--- Start of Exercise material ---
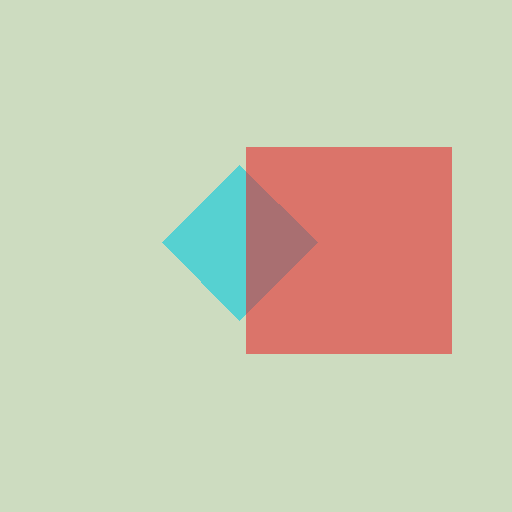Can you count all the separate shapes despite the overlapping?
Yes, there are 2 separate shapes.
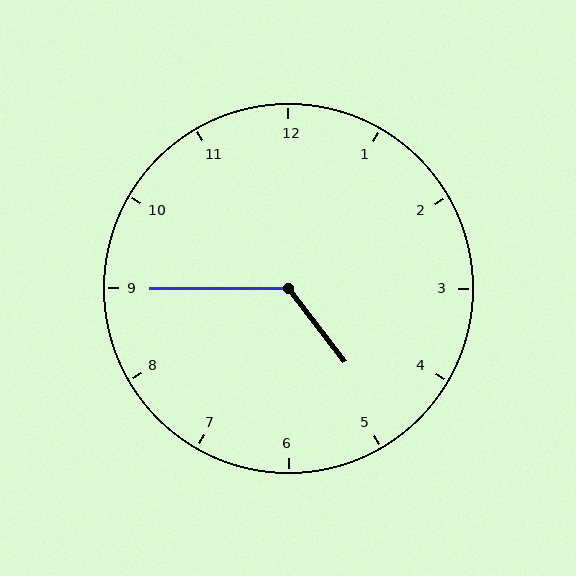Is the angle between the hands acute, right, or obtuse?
It is obtuse.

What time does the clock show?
4:45.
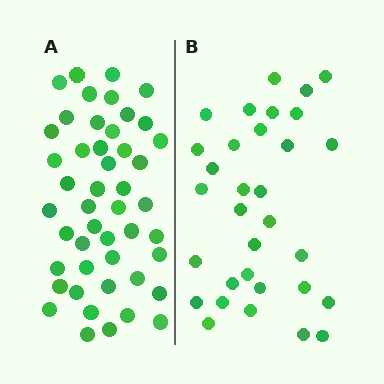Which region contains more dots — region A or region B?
Region A (the left region) has more dots.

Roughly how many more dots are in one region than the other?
Region A has approximately 15 more dots than region B.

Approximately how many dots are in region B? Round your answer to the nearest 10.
About 30 dots. (The exact count is 32, which rounds to 30.)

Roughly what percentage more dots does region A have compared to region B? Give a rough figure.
About 45% more.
--- End of Exercise material ---
Give the lines exactly as they stand, from the line with "Roughly what percentage" through the end of the material.

Roughly what percentage more dots does region A have compared to region B? Give a rough figure.
About 45% more.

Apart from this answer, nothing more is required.